> _WHAT THE TASK REQUIRES_:
Pictures aside, repeat every entry exactly.

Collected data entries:
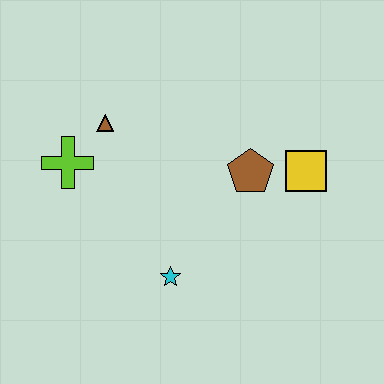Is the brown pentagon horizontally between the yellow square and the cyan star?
Yes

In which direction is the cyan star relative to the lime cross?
The cyan star is below the lime cross.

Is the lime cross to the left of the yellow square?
Yes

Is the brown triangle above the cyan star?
Yes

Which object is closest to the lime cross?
The brown triangle is closest to the lime cross.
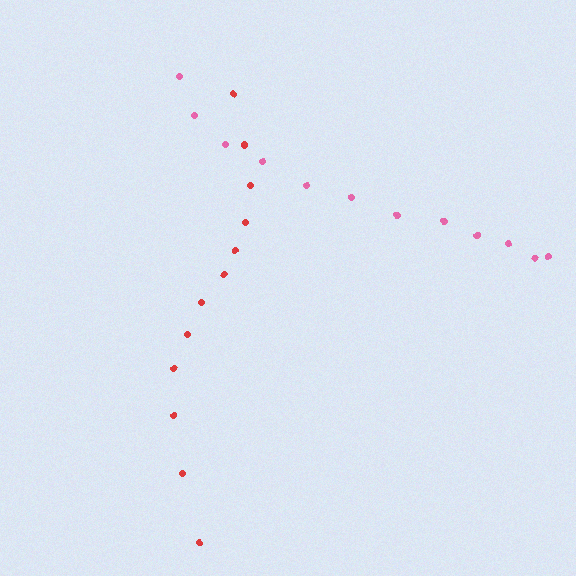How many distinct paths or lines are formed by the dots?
There are 2 distinct paths.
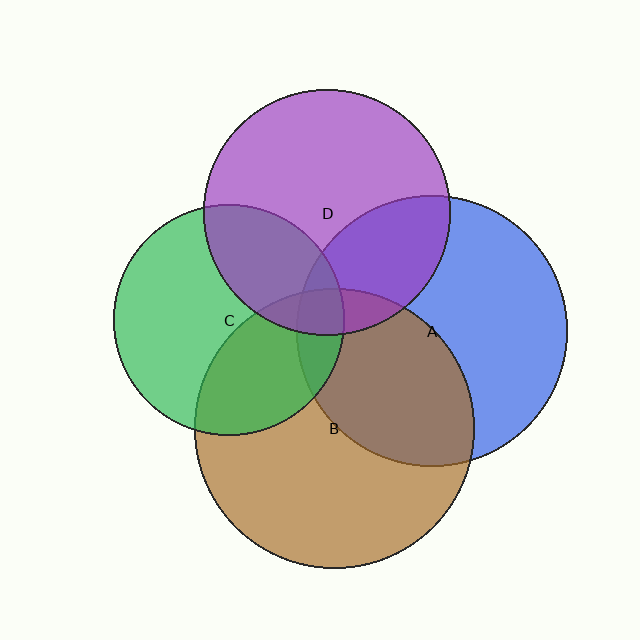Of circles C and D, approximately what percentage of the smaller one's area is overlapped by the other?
Approximately 30%.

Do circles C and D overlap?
Yes.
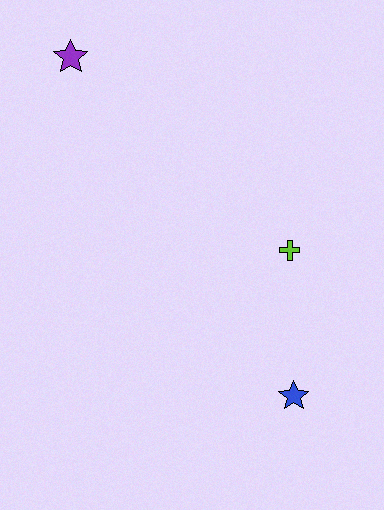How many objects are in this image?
There are 3 objects.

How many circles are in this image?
There are no circles.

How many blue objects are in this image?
There is 1 blue object.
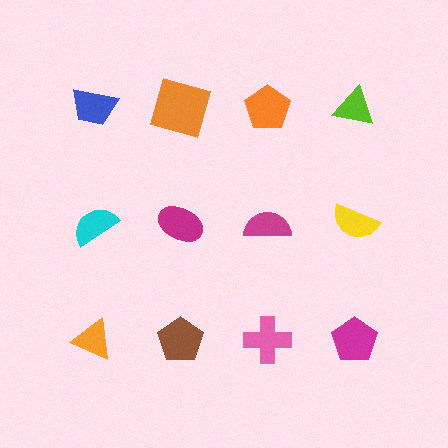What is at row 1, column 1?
A blue trapezoid.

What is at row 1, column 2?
An orange square.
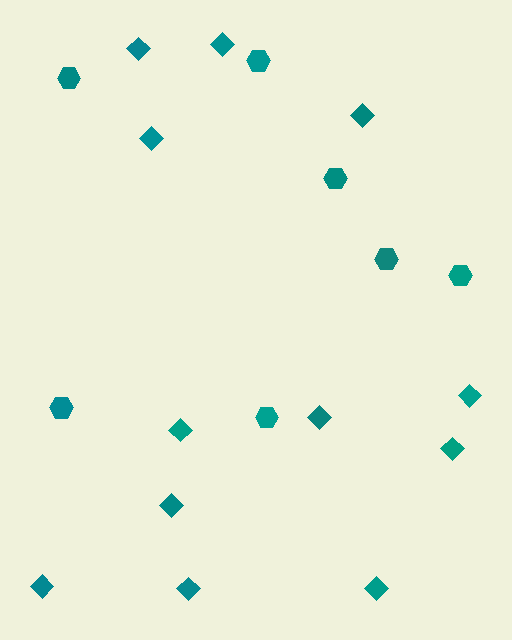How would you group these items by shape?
There are 2 groups: one group of hexagons (7) and one group of diamonds (12).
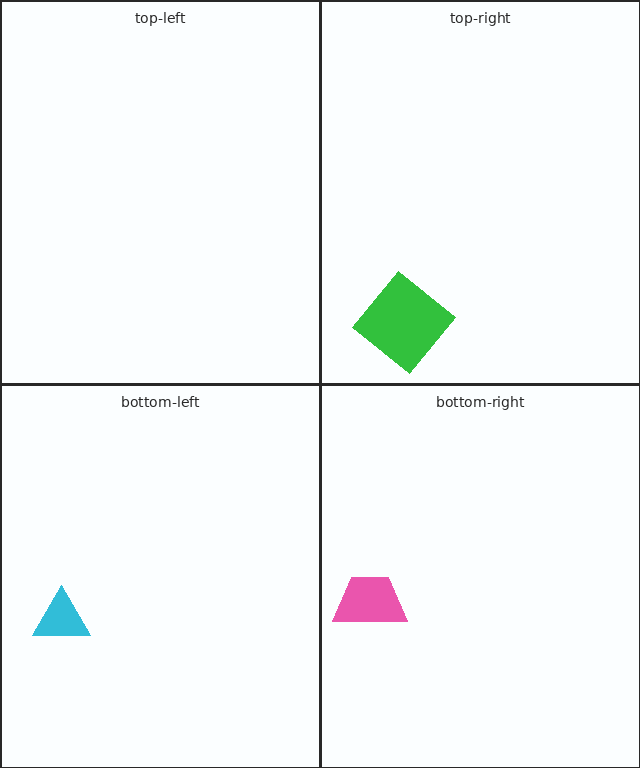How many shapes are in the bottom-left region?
1.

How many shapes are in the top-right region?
1.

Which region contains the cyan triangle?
The bottom-left region.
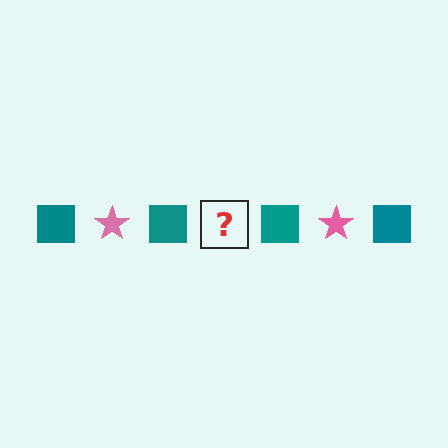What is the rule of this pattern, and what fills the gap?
The rule is that the pattern alternates between teal square and pink star. The gap should be filled with a pink star.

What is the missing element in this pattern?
The missing element is a pink star.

> _EXERCISE OUTPUT_:
Is the brown pentagon horizontally between the yellow square and the cyan star?
Yes

In which direction is the cyan star relative to the lime cross?
The cyan star is below the lime cross.

Is the lime cross to the left of the yellow square?
Yes

Is the brown triangle above the cyan star?
Yes

Which object is closest to the lime cross?
The brown triangle is closest to the lime cross.
How many distinct paths or lines are formed by the dots?
There are 2 distinct paths.
Of circles C and D, approximately what percentage of the smaller one's area is overlapped by the other?
Approximately 30%.

Do circles C and D overlap?
Yes.
How many objects are in this image?
There are 3 objects.

How many circles are in this image?
There are no circles.

How many blue objects are in this image?
There is 1 blue object.
What is at row 1, column 1?
A blue trapezoid.

What is at row 1, column 2?
An orange square.
How would you group these items by shape?
There are 2 groups: one group of hexagons (7) and one group of diamonds (12).
How many shapes are in the bottom-left region?
1.

How many shapes are in the top-right region?
1.

Which region contains the cyan triangle?
The bottom-left region.
What is the rule of this pattern, and what fills the gap?
The rule is that the pattern alternates between teal square and pink star. The gap should be filled with a pink star.

What is the missing element in this pattern?
The missing element is a pink star.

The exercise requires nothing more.